[ENTRIES PROVIDED]
* BEGIN *

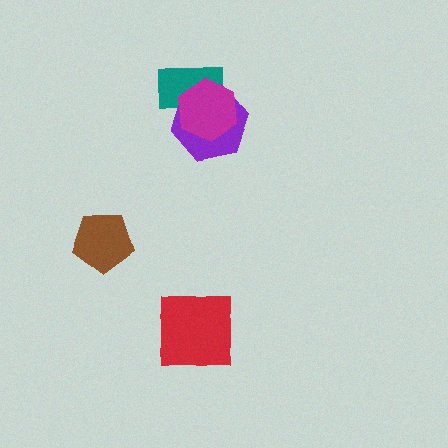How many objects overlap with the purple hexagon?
2 objects overlap with the purple hexagon.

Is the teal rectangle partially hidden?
Yes, it is partially covered by another shape.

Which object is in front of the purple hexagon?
The magenta hexagon is in front of the purple hexagon.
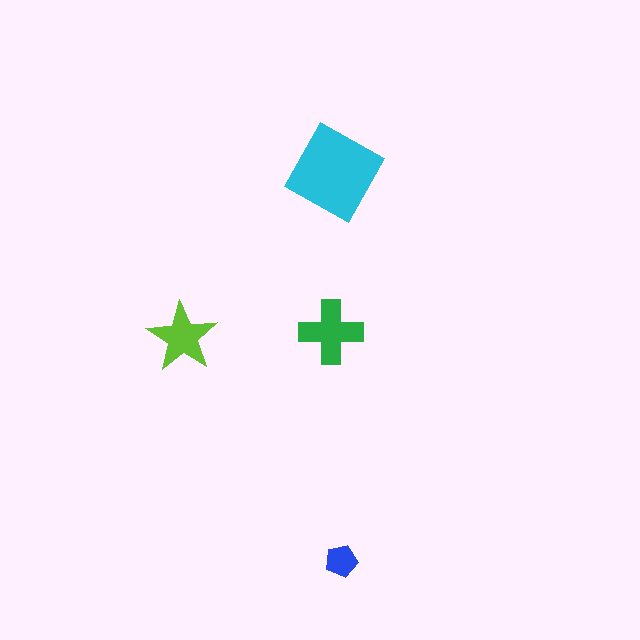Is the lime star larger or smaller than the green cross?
Smaller.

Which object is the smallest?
The blue pentagon.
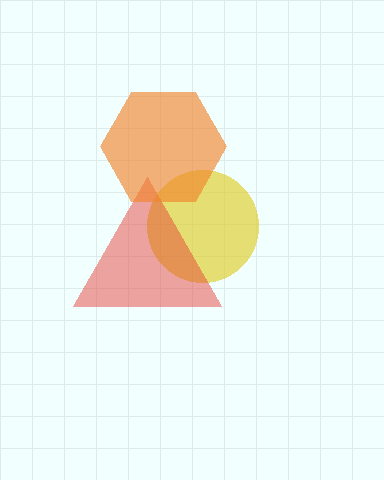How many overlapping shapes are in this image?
There are 3 overlapping shapes in the image.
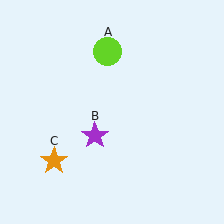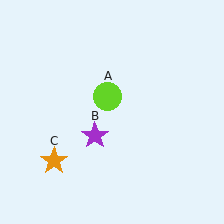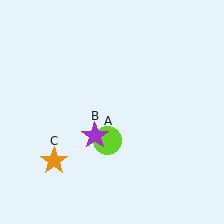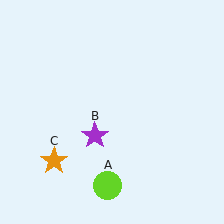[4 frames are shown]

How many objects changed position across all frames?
1 object changed position: lime circle (object A).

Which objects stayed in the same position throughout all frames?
Purple star (object B) and orange star (object C) remained stationary.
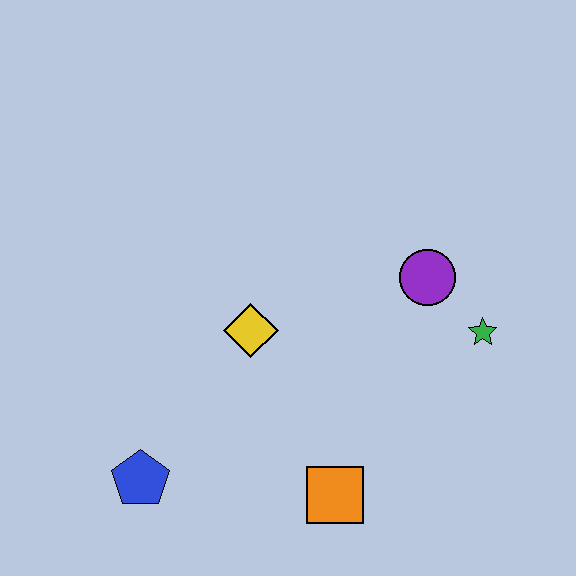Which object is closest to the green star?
The purple circle is closest to the green star.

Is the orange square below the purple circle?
Yes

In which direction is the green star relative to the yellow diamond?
The green star is to the right of the yellow diamond.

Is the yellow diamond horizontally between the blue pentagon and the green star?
Yes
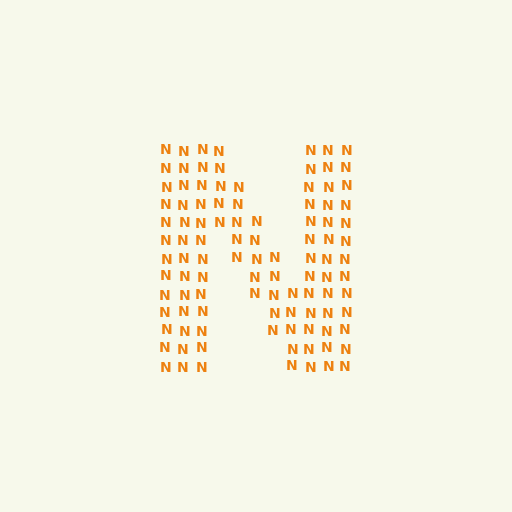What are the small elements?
The small elements are letter N's.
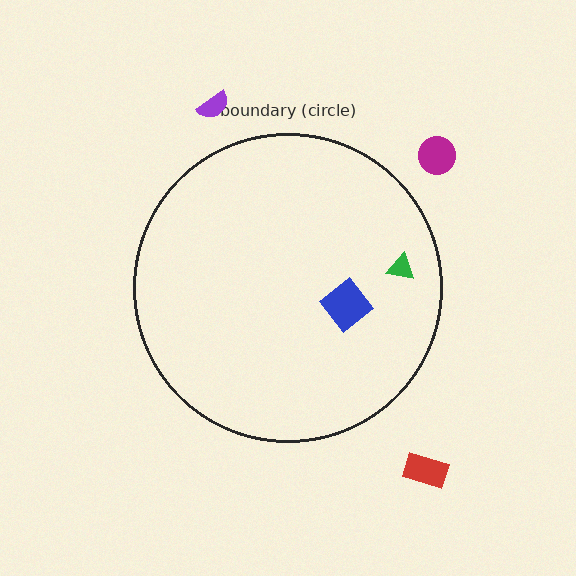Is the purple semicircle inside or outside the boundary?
Outside.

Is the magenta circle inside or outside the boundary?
Outside.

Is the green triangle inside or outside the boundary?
Inside.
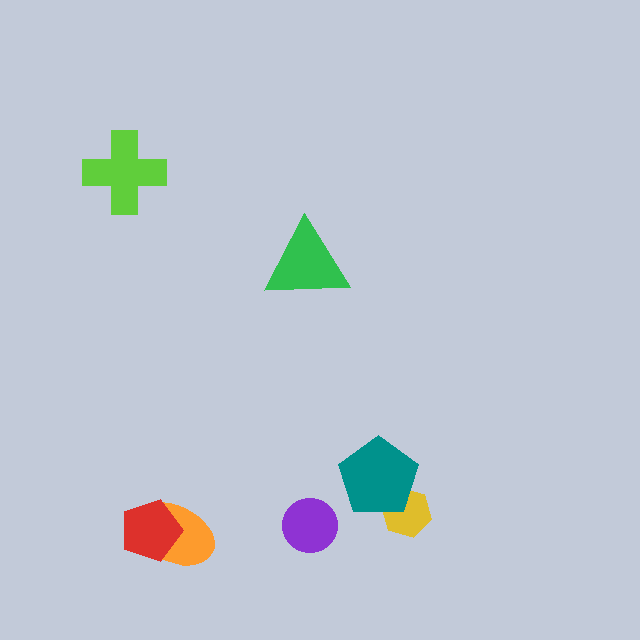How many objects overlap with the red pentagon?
1 object overlaps with the red pentagon.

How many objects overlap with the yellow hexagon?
1 object overlaps with the yellow hexagon.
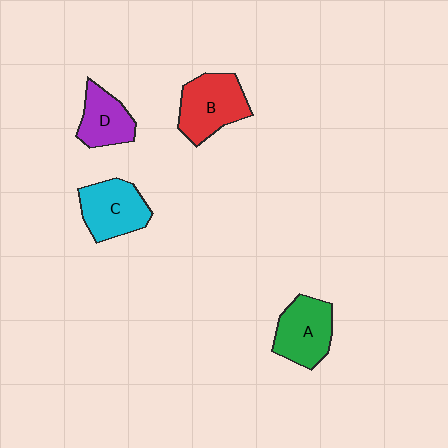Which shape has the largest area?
Shape B (red).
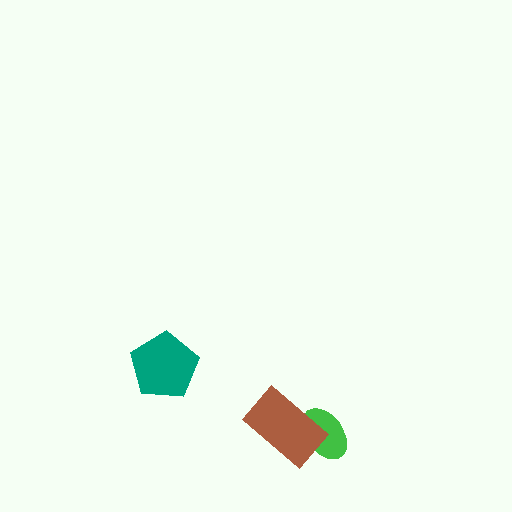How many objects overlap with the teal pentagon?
0 objects overlap with the teal pentagon.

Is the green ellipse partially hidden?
Yes, it is partially covered by another shape.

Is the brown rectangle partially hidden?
No, no other shape covers it.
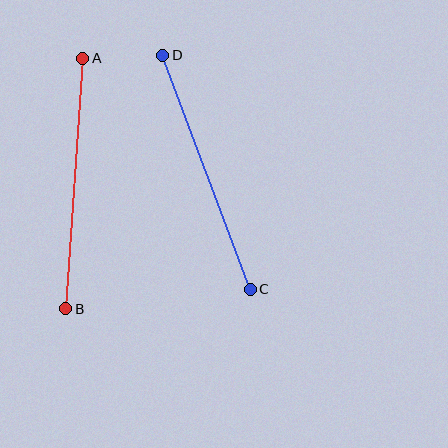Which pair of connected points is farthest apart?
Points A and B are farthest apart.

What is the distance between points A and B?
The distance is approximately 251 pixels.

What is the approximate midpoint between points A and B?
The midpoint is at approximately (74, 183) pixels.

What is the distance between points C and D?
The distance is approximately 250 pixels.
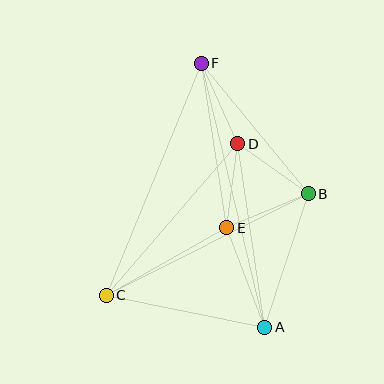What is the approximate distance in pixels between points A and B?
The distance between A and B is approximately 140 pixels.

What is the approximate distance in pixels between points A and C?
The distance between A and C is approximately 161 pixels.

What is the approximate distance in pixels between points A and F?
The distance between A and F is approximately 271 pixels.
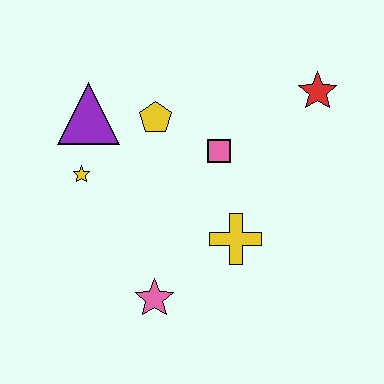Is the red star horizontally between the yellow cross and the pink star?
No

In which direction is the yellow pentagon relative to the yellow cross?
The yellow pentagon is above the yellow cross.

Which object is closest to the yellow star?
The purple triangle is closest to the yellow star.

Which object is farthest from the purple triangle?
The red star is farthest from the purple triangle.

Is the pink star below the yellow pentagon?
Yes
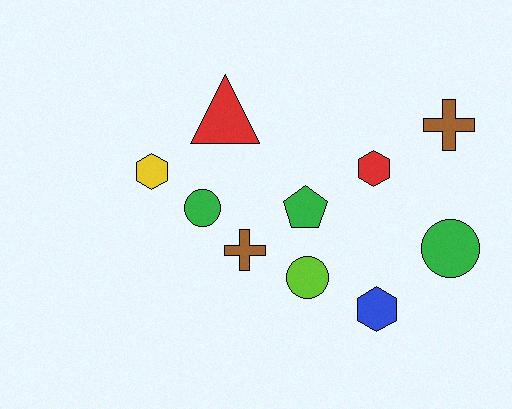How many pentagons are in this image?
There is 1 pentagon.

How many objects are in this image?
There are 10 objects.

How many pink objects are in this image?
There are no pink objects.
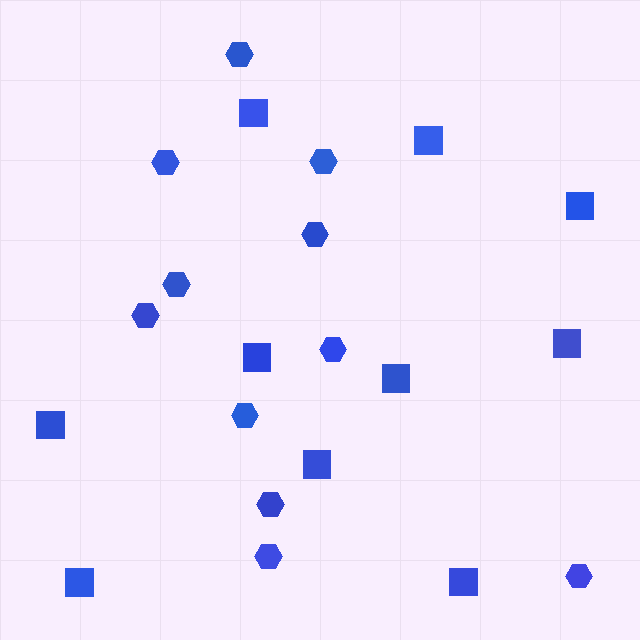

* END *

[WHAT YOU HAVE TO DO]
Copy, without the pictures, exactly the lines from the line with "Is the brown rectangle partially hidden?" through the end of the material above, both ends included.

[RESULT]
Is the brown rectangle partially hidden?
No, no other shape covers it.
Which pair of connected points is farthest apart?
Points A and B are farthest apart.

What is the distance between points A and B?
The distance is approximately 251 pixels.

What is the approximate midpoint between points A and B?
The midpoint is at approximately (74, 183) pixels.

What is the distance between points C and D?
The distance is approximately 250 pixels.
What is the approximate distance in pixels between points A and B?
The distance between A and B is approximately 140 pixels.

What is the approximate distance in pixels between points A and C?
The distance between A and C is approximately 161 pixels.

What is the approximate distance in pixels between points A and F?
The distance between A and F is approximately 271 pixels.
Is the red star horizontally between the yellow cross and the pink star?
No

In which direction is the yellow pentagon relative to the yellow cross?
The yellow pentagon is above the yellow cross.

Which object is closest to the yellow star?
The purple triangle is closest to the yellow star.

Which object is farthest from the purple triangle?
The red star is farthest from the purple triangle.

Is the pink star below the yellow pentagon?
Yes
How many pentagons are in this image?
There is 1 pentagon.

How many objects are in this image?
There are 10 objects.

How many pink objects are in this image?
There are no pink objects.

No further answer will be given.